Begin
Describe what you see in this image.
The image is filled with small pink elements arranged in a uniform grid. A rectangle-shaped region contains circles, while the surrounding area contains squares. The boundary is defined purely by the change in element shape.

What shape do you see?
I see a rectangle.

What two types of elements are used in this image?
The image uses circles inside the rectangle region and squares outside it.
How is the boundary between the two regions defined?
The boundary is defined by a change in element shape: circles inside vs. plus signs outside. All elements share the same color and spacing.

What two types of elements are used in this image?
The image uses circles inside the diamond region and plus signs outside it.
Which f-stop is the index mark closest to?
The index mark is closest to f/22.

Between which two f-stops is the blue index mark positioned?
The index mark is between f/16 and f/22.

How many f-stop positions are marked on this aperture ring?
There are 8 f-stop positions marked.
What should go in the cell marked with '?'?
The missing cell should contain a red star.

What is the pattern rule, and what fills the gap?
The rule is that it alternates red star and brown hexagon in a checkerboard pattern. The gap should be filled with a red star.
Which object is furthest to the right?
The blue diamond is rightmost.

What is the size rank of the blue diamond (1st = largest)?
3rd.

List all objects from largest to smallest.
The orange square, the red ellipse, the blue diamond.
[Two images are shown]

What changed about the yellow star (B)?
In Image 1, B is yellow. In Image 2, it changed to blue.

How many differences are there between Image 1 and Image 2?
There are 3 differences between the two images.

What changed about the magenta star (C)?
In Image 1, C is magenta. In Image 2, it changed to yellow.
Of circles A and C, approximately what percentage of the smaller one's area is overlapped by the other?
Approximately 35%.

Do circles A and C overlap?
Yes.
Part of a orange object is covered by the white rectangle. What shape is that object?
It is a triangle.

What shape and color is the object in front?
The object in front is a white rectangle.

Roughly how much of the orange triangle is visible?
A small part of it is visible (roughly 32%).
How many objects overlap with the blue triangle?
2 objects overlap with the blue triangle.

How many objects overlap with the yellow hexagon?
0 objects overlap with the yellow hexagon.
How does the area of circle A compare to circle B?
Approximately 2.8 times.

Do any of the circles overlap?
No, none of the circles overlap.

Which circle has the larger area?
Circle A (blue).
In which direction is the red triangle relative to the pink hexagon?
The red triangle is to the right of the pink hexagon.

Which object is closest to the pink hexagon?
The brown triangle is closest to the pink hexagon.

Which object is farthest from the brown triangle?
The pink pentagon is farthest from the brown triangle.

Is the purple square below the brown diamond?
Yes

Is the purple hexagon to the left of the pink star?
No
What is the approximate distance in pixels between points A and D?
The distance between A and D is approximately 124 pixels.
End
## Exercise goal
Write out the whole listing again, exactly as it stands.

## Right answer
Describe what you see in this image.
The image is filled with small pink elements arranged in a uniform grid. A rectangle-shaped region contains circles, while the surrounding area contains squares. The boundary is defined purely by the change in element shape.

What shape do you see?
I see a rectangle.

What two types of elements are used in this image?
The image uses circles inside the rectangle region and squares outside it.
How is the boundary between the two regions defined?
The boundary is defined by a change in element shape: circles inside vs. plus signs outside. All elements share the same color and spacing.

What two types of elements are used in this image?
The image uses circles inside the diamond region and plus signs outside it.
Which f-stop is the index mark closest to?
The index mark is closest to f/22.

Between which two f-stops is the blue index mark positioned?
The index mark is between f/16 and f/22.

How many f-stop positions are marked on this aperture ring?
There are 8 f-stop positions marked.
What should go in the cell marked with '?'?
The missing cell should contain a red star.

What is the pattern rule, and what fills the gap?
The rule is that it alternates red star and brown hexagon in a checkerboard pattern. The gap should be filled with a red star.
Which object is furthest to the right?
The blue diamond is rightmost.

What is the size rank of the blue diamond (1st = largest)?
3rd.

List all objects from largest to smallest.
The orange square, the red ellipse, the blue diamond.
[Two images are shown]

What changed about the yellow star (B)?
In Image 1, B is yellow. In Image 2, it changed to blue.

How many differences are there between Image 1 and Image 2?
There are 3 differences between the two images.

What changed about the magenta star (C)?
In Image 1, C is magenta. In Image 2, it changed to yellow.
Of circles A and C, approximately what percentage of the smaller one's area is overlapped by the other?
Approximately 35%.

Do circles A and C overlap?
Yes.
Part of a orange object is covered by the white rectangle. What shape is that object?
It is a triangle.

What shape and color is the object in front?
The object in front is a white rectangle.

Roughly how much of the orange triangle is visible?
A small part of it is visible (roughly 32%).
How many objects overlap with the blue triangle?
2 objects overlap with the blue triangle.

How many objects overlap with the yellow hexagon?
0 objects overlap with the yellow hexagon.
How does the area of circle A compare to circle B?
Approximately 2.8 times.

Do any of the circles overlap?
No, none of the circles overlap.

Which circle has the larger area?
Circle A (blue).
In which direction is the red triangle relative to the pink hexagon?
The red triangle is to the right of the pink hexagon.

Which object is closest to the pink hexagon?
The brown triangle is closest to the pink hexagon.

Which object is farthest from the brown triangle?
The pink pentagon is farthest from the brown triangle.

Is the purple square below the brown diamond?
Yes

Is the purple hexagon to the left of the pink star?
No
What is the approximate distance in pixels between points A and D?
The distance between A and D is approximately 124 pixels.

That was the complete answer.